## What this task involves
Take the entries below and print only the lines from the one with "What are the" through the one with "How many purple objects are in this image?", exactly as they stand, both ends included.

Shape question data
** begin **

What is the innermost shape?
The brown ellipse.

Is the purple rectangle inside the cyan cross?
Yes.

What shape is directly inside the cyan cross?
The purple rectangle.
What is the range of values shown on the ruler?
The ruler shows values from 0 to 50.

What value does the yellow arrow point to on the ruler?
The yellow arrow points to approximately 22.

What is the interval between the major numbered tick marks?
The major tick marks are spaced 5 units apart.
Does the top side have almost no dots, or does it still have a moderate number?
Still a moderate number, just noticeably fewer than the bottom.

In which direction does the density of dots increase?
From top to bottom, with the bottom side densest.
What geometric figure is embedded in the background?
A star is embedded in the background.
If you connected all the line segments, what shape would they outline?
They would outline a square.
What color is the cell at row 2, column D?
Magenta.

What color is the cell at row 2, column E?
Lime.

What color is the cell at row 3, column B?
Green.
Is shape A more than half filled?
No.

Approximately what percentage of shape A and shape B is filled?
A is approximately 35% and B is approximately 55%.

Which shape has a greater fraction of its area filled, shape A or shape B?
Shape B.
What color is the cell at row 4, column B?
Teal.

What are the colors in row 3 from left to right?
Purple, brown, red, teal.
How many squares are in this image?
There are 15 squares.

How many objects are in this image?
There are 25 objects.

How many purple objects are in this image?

** end **
** begin **

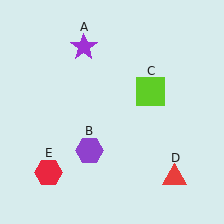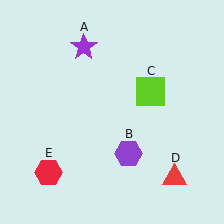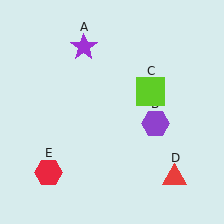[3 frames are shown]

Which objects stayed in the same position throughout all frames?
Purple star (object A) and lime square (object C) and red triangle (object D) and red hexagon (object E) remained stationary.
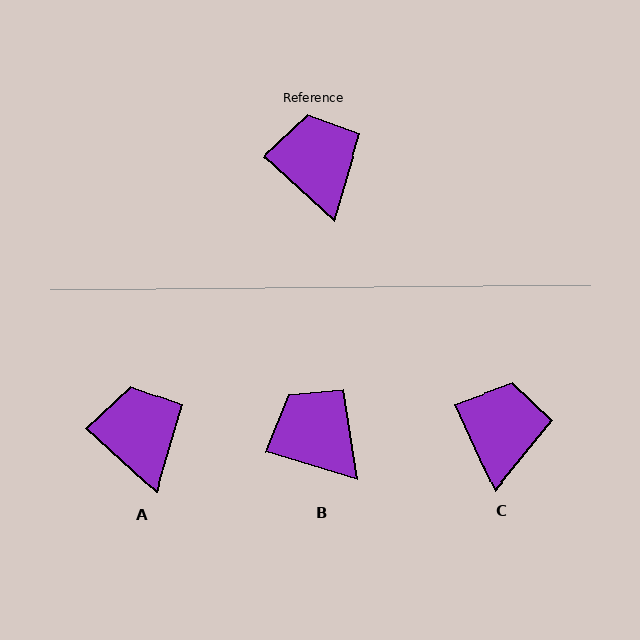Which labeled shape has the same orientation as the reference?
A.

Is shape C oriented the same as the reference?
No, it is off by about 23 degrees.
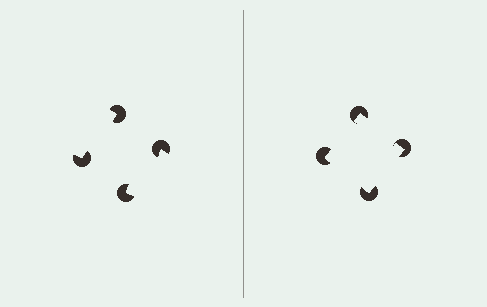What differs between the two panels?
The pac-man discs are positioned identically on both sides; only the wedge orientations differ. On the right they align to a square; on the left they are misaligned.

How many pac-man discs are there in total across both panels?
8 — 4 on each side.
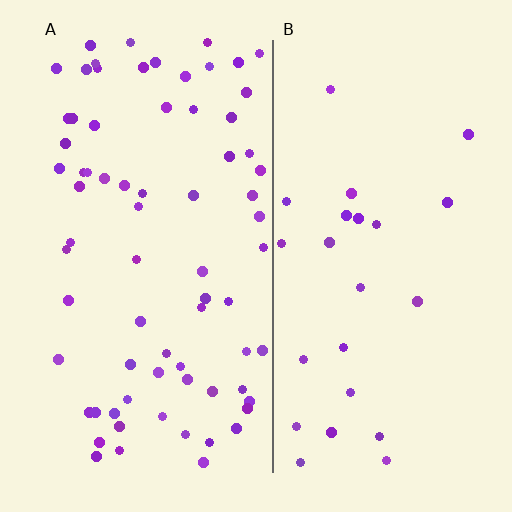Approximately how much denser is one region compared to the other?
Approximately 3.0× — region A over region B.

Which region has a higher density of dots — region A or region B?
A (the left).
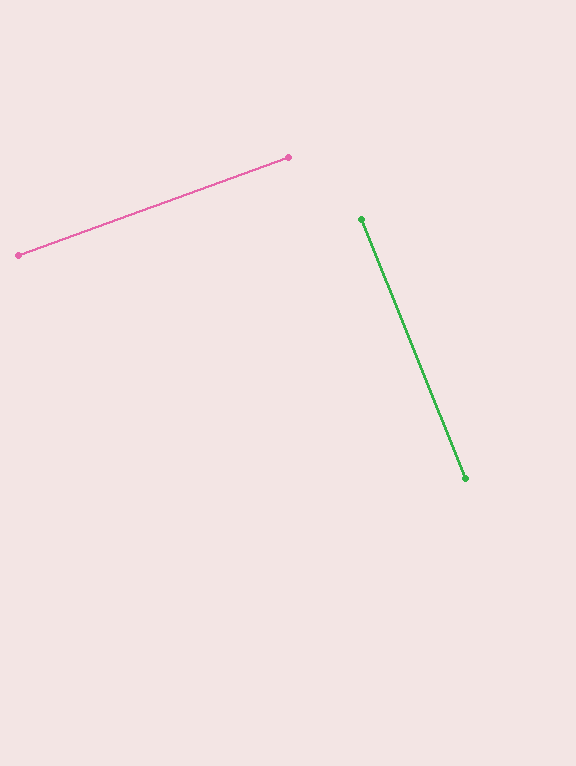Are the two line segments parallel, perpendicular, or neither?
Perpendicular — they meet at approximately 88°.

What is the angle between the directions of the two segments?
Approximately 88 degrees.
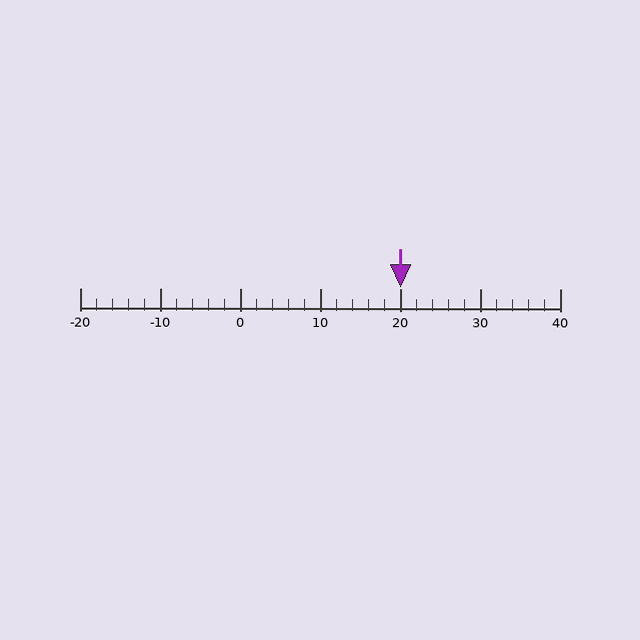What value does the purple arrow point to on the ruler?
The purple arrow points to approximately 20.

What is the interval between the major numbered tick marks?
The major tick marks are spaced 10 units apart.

** end **
** begin **

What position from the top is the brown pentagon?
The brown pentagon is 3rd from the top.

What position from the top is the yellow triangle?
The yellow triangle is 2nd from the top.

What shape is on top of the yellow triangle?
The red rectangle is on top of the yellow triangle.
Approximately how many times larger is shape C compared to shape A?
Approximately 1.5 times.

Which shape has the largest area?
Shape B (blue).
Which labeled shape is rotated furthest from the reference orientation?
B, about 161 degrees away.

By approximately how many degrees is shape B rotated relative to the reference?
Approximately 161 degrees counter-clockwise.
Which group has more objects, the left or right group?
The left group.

** end **

## Task response
What are the colors in row 3 from left to right?
Purple, brown, red, teal.
How many squares are in this image?
There are 15 squares.

How many objects are in this image?
There are 25 objects.

How many purple objects are in this image?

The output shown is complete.